REQUIRED WORK:
Return, without pictures, the lines from the start of the data through the one that contains "[4 frames are shown]".

=====

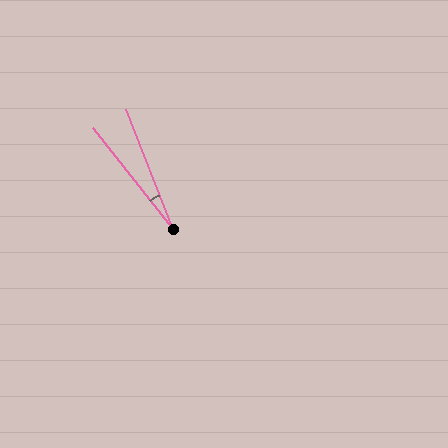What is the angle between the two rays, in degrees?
Approximately 17 degrees.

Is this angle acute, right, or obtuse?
It is acute.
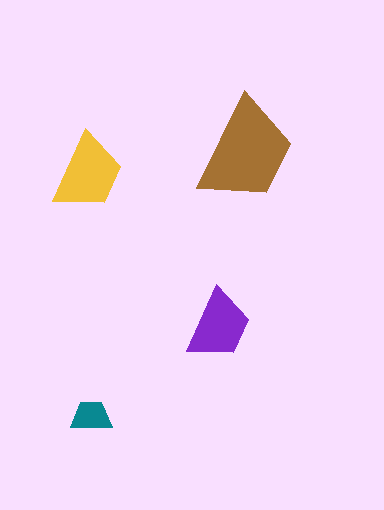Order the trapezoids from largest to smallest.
the brown one, the yellow one, the purple one, the teal one.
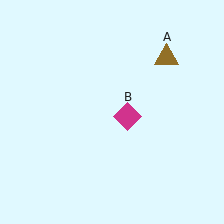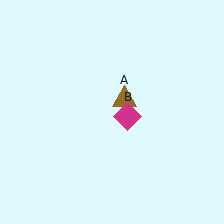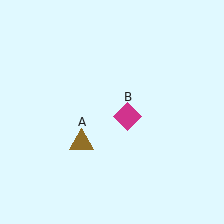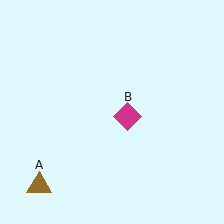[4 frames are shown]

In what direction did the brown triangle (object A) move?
The brown triangle (object A) moved down and to the left.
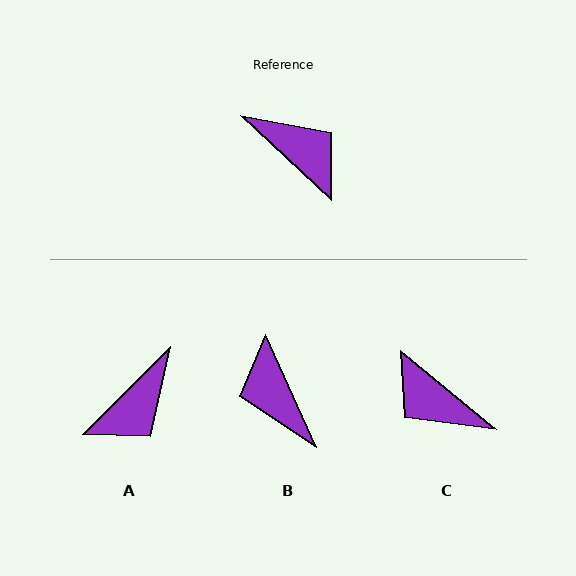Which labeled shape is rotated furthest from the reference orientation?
C, about 176 degrees away.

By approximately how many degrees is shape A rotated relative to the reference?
Approximately 92 degrees clockwise.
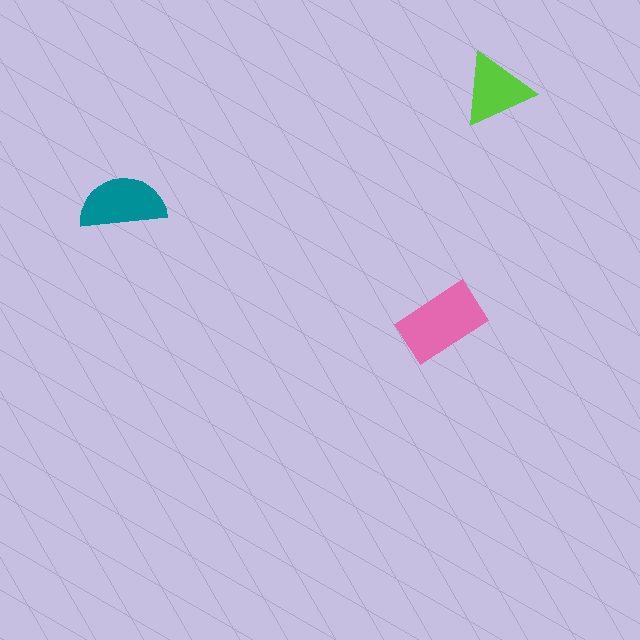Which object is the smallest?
The lime triangle.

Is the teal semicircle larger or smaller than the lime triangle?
Larger.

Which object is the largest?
The pink rectangle.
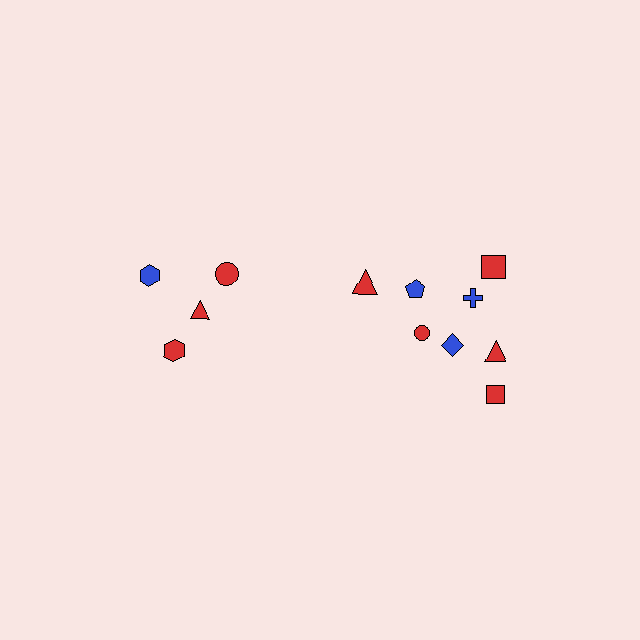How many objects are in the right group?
There are 8 objects.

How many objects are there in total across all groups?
There are 12 objects.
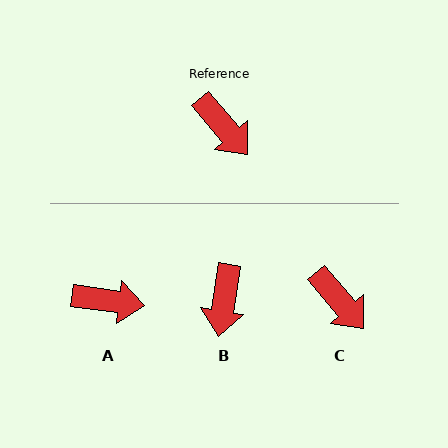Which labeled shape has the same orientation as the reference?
C.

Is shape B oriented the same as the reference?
No, it is off by about 50 degrees.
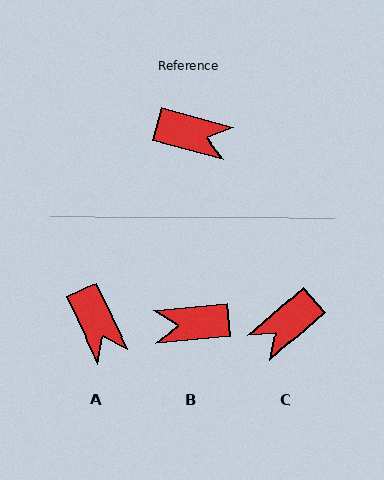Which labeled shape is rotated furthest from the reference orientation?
B, about 159 degrees away.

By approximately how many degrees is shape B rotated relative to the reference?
Approximately 159 degrees clockwise.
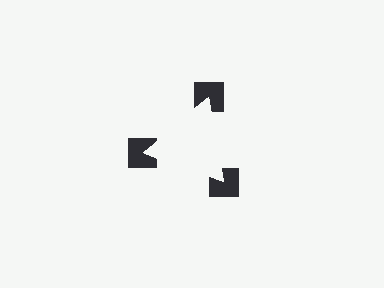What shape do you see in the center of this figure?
An illusory triangle — its edges are inferred from the aligned wedge cuts in the notched squares, not physically drawn.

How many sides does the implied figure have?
3 sides.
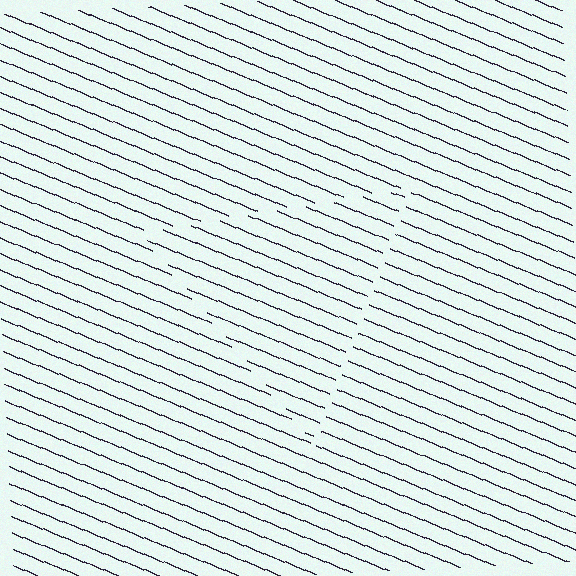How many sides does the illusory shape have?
3 sides — the line-ends trace a triangle.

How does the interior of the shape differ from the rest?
The interior of the shape contains the same grating, shifted by half a period — the contour is defined by the phase discontinuity where line-ends from the inner and outer gratings abut.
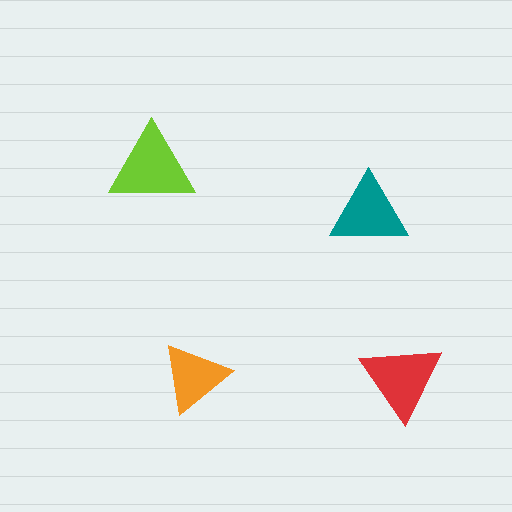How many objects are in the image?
There are 4 objects in the image.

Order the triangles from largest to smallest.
the lime one, the red one, the teal one, the orange one.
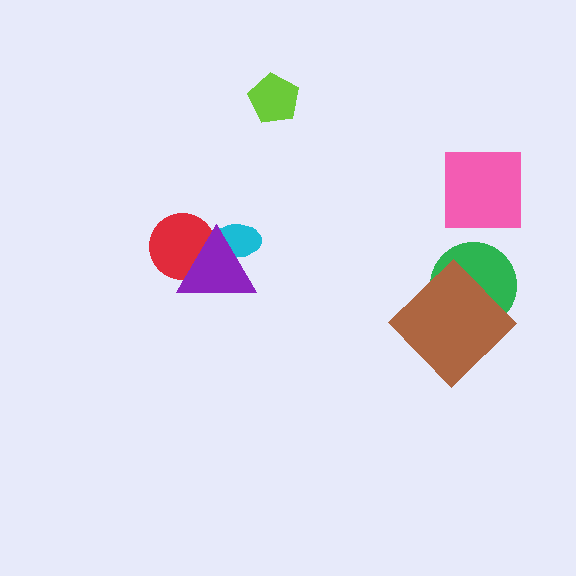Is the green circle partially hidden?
Yes, it is partially covered by another shape.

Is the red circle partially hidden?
Yes, it is partially covered by another shape.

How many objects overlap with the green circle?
1 object overlaps with the green circle.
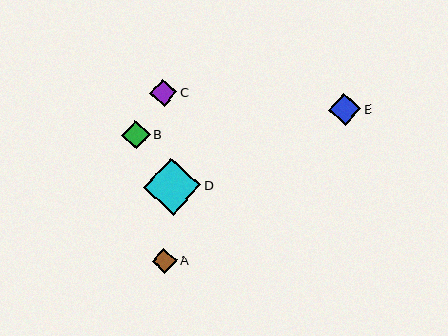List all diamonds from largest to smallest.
From largest to smallest: D, E, B, C, A.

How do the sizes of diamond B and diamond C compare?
Diamond B and diamond C are approximately the same size.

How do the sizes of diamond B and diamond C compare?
Diamond B and diamond C are approximately the same size.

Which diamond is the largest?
Diamond D is the largest with a size of approximately 57 pixels.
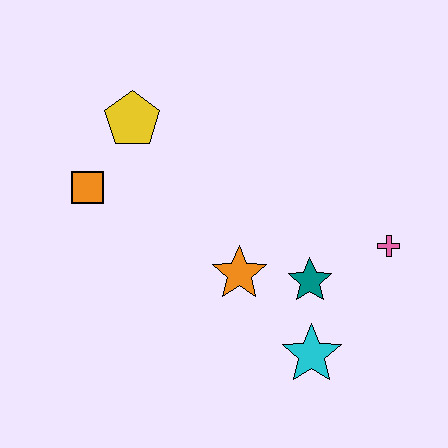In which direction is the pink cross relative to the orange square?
The pink cross is to the right of the orange square.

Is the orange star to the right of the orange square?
Yes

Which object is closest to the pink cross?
The teal star is closest to the pink cross.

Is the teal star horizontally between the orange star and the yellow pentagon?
No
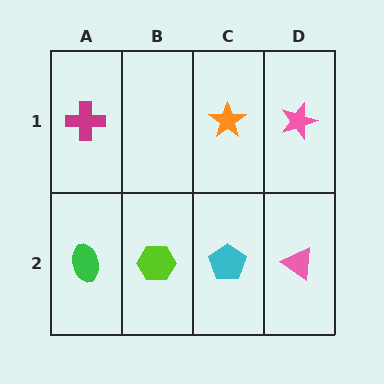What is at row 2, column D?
A pink triangle.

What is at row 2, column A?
A green ellipse.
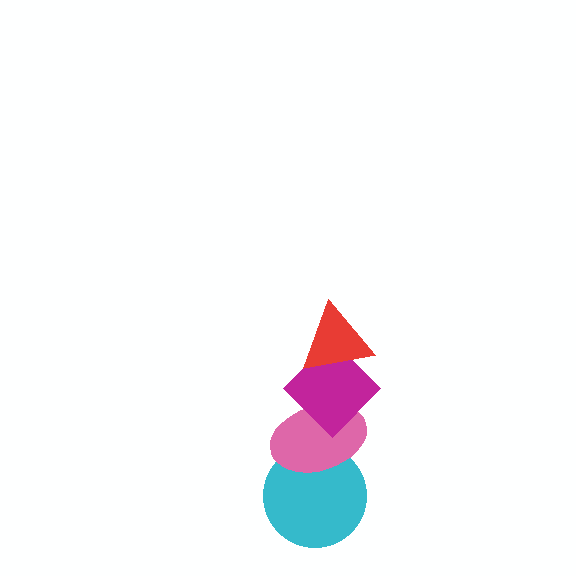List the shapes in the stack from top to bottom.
From top to bottom: the red triangle, the magenta diamond, the pink ellipse, the cyan circle.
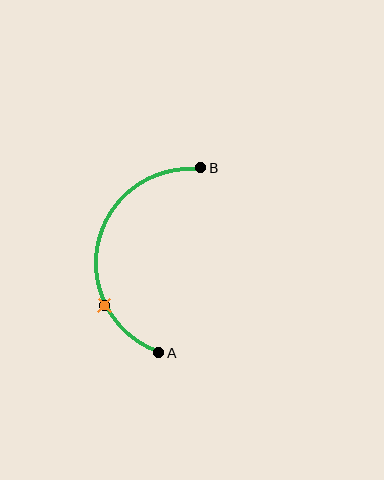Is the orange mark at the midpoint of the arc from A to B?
No. The orange mark lies on the arc but is closer to endpoint A. The arc midpoint would be at the point on the curve equidistant along the arc from both A and B.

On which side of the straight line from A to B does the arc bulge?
The arc bulges to the left of the straight line connecting A and B.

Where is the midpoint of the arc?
The arc midpoint is the point on the curve farthest from the straight line joining A and B. It sits to the left of that line.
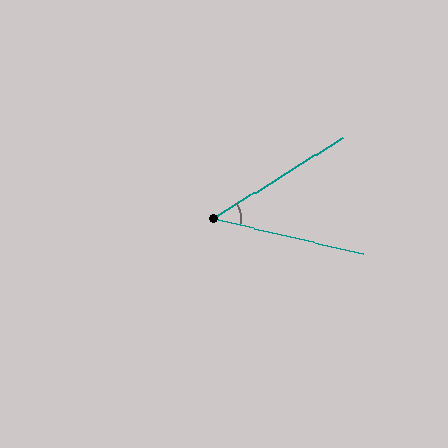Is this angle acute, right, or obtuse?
It is acute.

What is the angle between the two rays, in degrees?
Approximately 45 degrees.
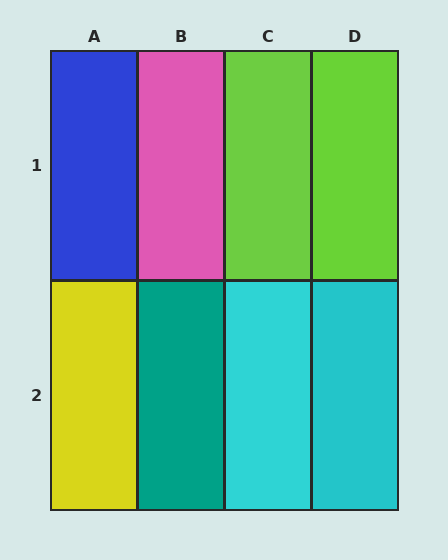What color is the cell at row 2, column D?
Cyan.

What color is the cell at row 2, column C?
Cyan.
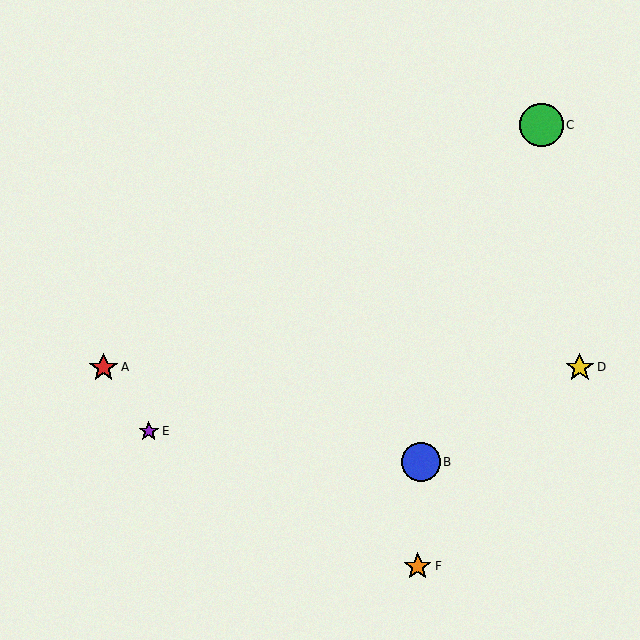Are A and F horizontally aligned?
No, A is at y≈367 and F is at y≈566.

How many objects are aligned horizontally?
2 objects (A, D) are aligned horizontally.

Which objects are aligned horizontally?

=====

RESPONSE TO THIS TASK:
What is the angle between the two rays, in degrees?
Approximately 17 degrees.

Is this angle acute, right, or obtuse?
It is acute.
Order the trapezoids from largest to smallest.
the brown one, the yellow one, the purple one, the teal one.
[4 frames are shown]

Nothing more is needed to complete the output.